::: Record set

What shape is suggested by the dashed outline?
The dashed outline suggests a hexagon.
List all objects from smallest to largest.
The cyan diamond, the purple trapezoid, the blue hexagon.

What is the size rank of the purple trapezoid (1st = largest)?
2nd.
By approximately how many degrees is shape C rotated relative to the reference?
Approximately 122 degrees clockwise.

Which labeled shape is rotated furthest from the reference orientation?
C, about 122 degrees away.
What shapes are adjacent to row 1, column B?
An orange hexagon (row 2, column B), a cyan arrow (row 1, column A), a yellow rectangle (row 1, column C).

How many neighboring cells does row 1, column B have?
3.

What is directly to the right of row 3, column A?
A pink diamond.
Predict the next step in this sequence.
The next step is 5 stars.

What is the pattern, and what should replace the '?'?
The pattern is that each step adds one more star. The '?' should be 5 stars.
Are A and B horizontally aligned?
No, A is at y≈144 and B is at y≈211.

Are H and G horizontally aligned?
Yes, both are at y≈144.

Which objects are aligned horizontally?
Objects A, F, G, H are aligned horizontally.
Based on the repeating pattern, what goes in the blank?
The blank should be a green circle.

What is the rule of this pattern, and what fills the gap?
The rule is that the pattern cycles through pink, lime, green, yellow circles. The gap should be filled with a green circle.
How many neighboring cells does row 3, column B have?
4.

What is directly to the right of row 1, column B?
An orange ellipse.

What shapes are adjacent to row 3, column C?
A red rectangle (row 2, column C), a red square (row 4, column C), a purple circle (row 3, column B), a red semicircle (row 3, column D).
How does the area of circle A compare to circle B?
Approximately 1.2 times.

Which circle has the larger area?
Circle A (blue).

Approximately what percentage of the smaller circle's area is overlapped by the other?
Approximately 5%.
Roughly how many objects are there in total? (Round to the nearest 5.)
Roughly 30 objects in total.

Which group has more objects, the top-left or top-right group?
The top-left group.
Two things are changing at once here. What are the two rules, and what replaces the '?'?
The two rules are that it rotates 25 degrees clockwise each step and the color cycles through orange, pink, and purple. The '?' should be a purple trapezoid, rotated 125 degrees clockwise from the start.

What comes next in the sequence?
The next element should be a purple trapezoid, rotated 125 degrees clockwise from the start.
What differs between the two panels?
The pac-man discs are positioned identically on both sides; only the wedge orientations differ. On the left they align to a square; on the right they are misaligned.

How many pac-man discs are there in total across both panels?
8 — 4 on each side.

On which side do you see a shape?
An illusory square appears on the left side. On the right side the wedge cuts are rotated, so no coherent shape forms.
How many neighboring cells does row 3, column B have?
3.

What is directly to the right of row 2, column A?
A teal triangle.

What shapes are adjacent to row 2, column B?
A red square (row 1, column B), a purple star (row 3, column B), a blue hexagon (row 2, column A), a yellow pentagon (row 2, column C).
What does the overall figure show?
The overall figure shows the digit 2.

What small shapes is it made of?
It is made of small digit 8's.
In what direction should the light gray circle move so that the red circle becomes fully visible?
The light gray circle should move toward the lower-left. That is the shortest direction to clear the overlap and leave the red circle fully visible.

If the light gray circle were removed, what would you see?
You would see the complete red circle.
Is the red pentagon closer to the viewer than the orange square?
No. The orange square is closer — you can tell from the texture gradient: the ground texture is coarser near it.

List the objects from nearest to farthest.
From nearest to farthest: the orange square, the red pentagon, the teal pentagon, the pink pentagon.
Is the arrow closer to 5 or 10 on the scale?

::::::

→ What is needed
Reproduce without change every line of the entries above, from the one containing "List the objects from nearest to farthest." through the last.

→ Output for this task
List the objects from nearest to farthest.
From nearest to farthest: the orange square, the red pentagon, the teal pentagon, the pink pentagon.
Is the arrow closer to 5 or 10 on the scale?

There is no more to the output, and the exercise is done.